**TASK TO COMPLETE**
Your answer must be a word-for-word copy of the listing, with all pictures excluded.
───
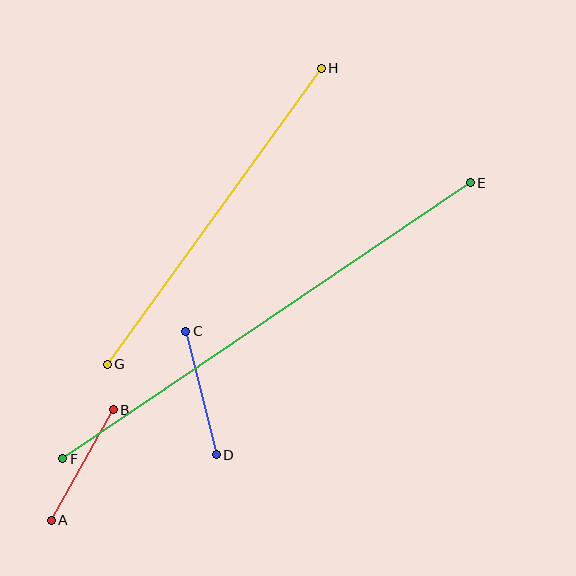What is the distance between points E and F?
The distance is approximately 492 pixels.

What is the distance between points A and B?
The distance is approximately 127 pixels.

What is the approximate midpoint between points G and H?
The midpoint is at approximately (214, 216) pixels.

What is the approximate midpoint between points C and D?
The midpoint is at approximately (201, 393) pixels.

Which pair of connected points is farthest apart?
Points E and F are farthest apart.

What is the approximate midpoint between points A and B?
The midpoint is at approximately (82, 465) pixels.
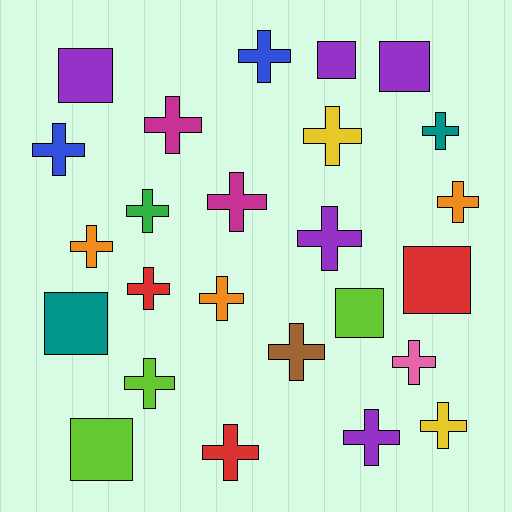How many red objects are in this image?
There are 3 red objects.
───
**SOLUTION TO THIS TASK**
What is the distance between points E and F?
The distance is approximately 492 pixels.

What is the distance between points A and B?
The distance is approximately 127 pixels.

What is the approximate midpoint between points G and H?
The midpoint is at approximately (214, 216) pixels.

What is the approximate midpoint between points C and D?
The midpoint is at approximately (201, 393) pixels.

Which pair of connected points is farthest apart?
Points E and F are farthest apart.

What is the approximate midpoint between points A and B?
The midpoint is at approximately (82, 465) pixels.
How many red objects are in this image?
There are 3 red objects.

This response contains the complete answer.